## Stated task
Would you quote every entry exactly, dropping only the pictures?

## Listed entries
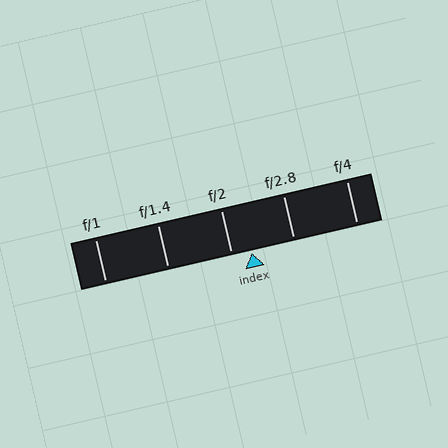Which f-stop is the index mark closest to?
The index mark is closest to f/2.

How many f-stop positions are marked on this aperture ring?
There are 5 f-stop positions marked.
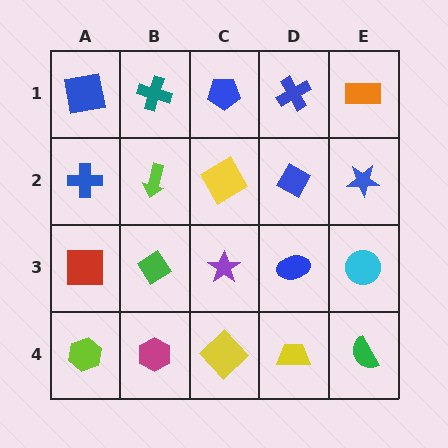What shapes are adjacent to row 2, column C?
A blue pentagon (row 1, column C), a purple star (row 3, column C), a lime arrow (row 2, column B), a blue diamond (row 2, column D).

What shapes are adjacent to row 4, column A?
A red square (row 3, column A), a magenta hexagon (row 4, column B).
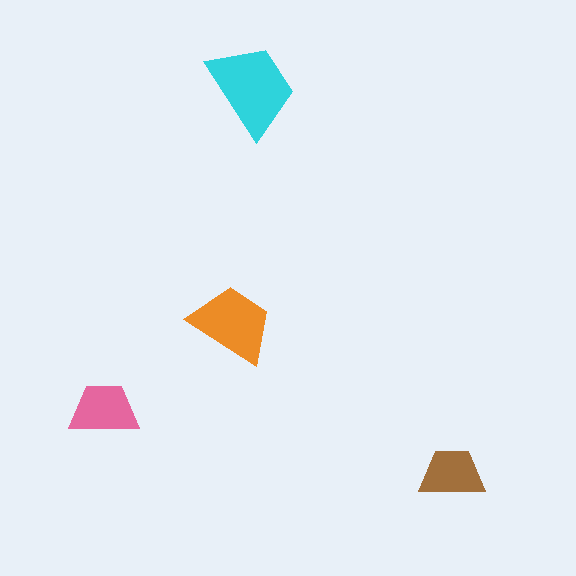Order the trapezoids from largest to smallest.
the cyan one, the orange one, the pink one, the brown one.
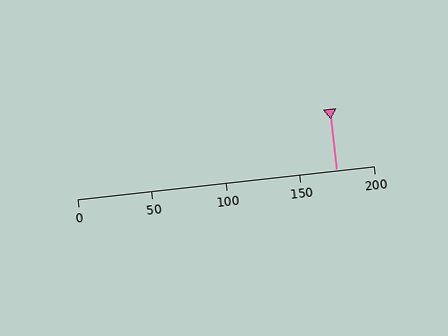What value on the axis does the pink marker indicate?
The marker indicates approximately 175.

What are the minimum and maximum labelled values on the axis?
The axis runs from 0 to 200.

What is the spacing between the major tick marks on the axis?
The major ticks are spaced 50 apart.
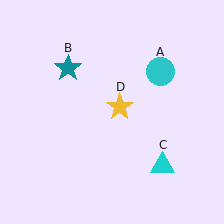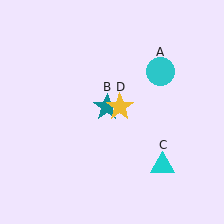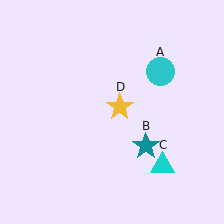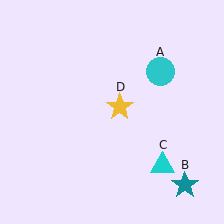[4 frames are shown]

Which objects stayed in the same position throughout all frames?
Cyan circle (object A) and cyan triangle (object C) and yellow star (object D) remained stationary.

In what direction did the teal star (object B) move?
The teal star (object B) moved down and to the right.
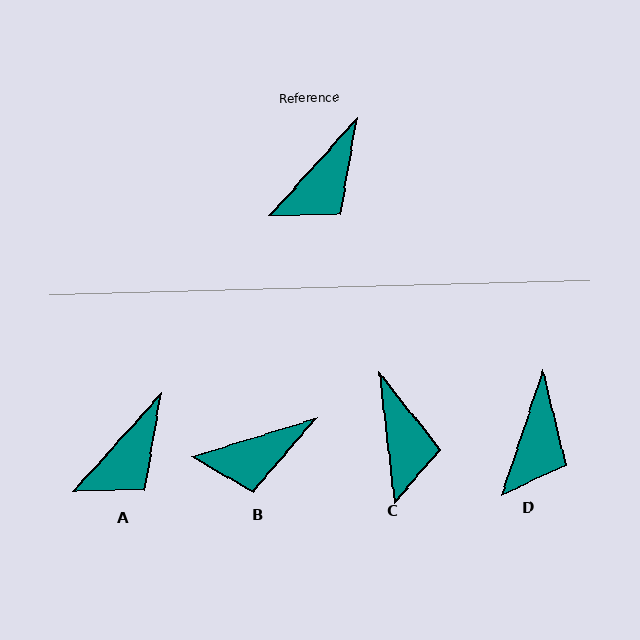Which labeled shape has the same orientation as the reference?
A.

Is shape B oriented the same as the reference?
No, it is off by about 31 degrees.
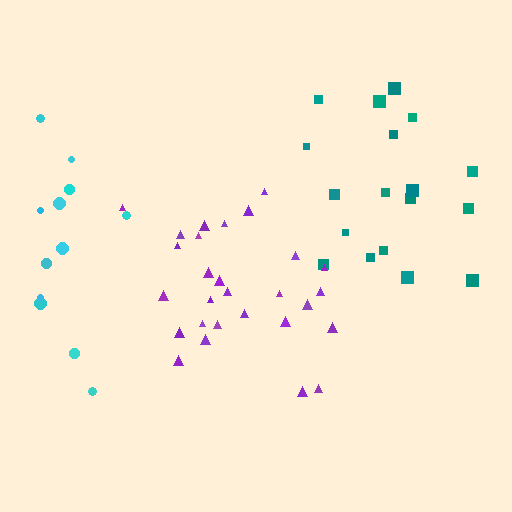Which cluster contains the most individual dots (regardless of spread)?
Purple (28).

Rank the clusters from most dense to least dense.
purple, teal, cyan.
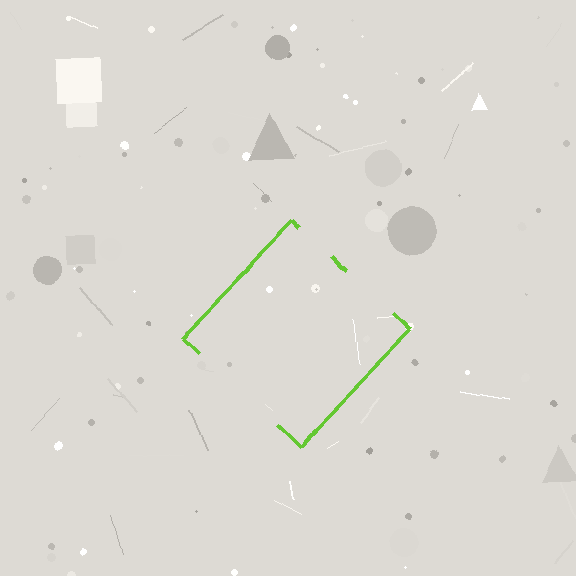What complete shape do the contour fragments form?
The contour fragments form a diamond.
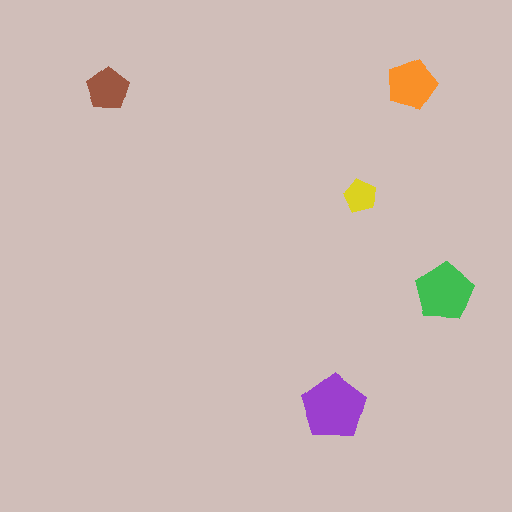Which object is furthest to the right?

## Task result
Which f-stop is the index mark closest to?
The index mark is closest to f/2.

How many f-stop positions are marked on this aperture ring?
There are 5 f-stop positions marked.
What shapes are adjacent to row 2, column C?
A blue pentagon (row 1, column C), a purple star (row 3, column C), a lime arrow (row 2, column B), a blue diamond (row 2, column D).

What shapes are adjacent to row 4, column A?
A red square (row 3, column A), a magenta hexagon (row 4, column B).
Order the trapezoids from largest to smallest.
the cyan one, the orange one, the pink one, the brown one.
What value on the axis does the pink marker indicate?
The marker indicates approximately 175.

What are the minimum and maximum labelled values on the axis?
The axis runs from 0 to 200.

What is the spacing between the major tick marks on the axis?
The major ticks are spaced 50 apart.
[4 frames are shown]

Which objects stayed in the same position throughout all frames?
Cyan circle (object A) and cyan triangle (object C) and yellow star (object D) remained stationary.

In what direction did the teal star (object B) move?
The teal star (object B) moved down and to the right.
Which labeled shape has the same orientation as the reference?
A.

Is shape B oriented the same as the reference?
No, it is off by about 31 degrees.
Which cluster contains the most individual dots (regardless of spread)?
Purple (28).

Rank the clusters from most dense to least dense.
purple, teal, cyan.
What complete shape do the contour fragments form?
The contour fragments form a diamond.
Which object is furthest to the right?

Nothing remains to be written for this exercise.